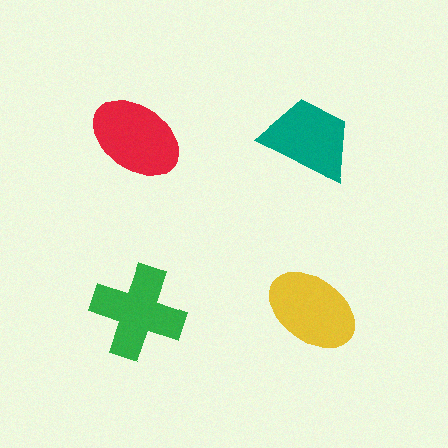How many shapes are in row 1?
2 shapes.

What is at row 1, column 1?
A red ellipse.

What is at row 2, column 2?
A yellow ellipse.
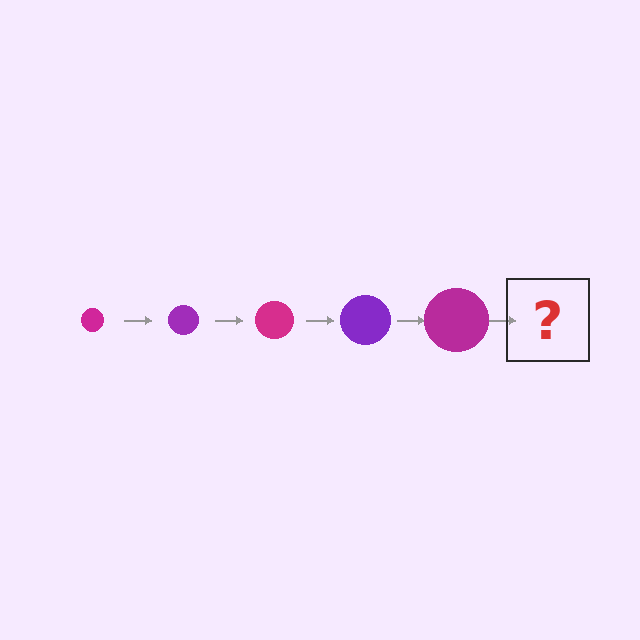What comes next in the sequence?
The next element should be a purple circle, larger than the previous one.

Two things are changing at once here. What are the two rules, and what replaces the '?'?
The two rules are that the circle grows larger each step and the color cycles through magenta and purple. The '?' should be a purple circle, larger than the previous one.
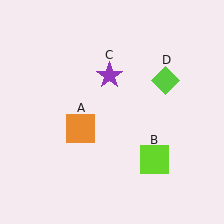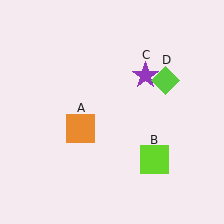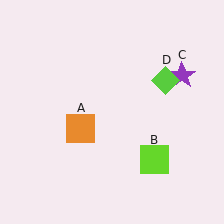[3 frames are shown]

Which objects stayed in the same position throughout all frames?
Orange square (object A) and lime square (object B) and lime diamond (object D) remained stationary.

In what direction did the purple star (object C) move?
The purple star (object C) moved right.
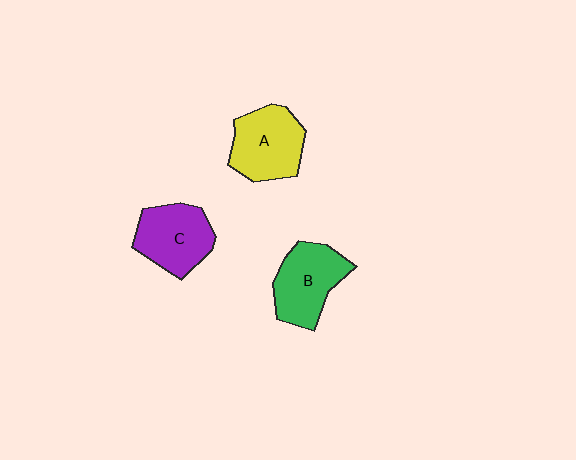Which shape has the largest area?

» **Your task**
Copy exactly the lines from the one containing "What is at row 1, column 1?" through the last line of the records above, including both, and omit every picture.

» **Written reply**
What is at row 1, column 1?
A red ellipse.

What is at row 2, column 2?
A yellow ellipse.
What comes next in the sequence?
The next element should be a purple circle, larger than the previous one.

Two things are changing at once here. What are the two rules, and what replaces the '?'?
The two rules are that the circle grows larger each step and the color cycles through magenta and purple. The '?' should be a purple circle, larger than the previous one.
[3 frames are shown]

Which objects stayed in the same position throughout all frames?
Orange square (object A) and lime square (object B) and lime diamond (object D) remained stationary.

In what direction did the purple star (object C) move?
The purple star (object C) moved right.
Which shape has the largest area?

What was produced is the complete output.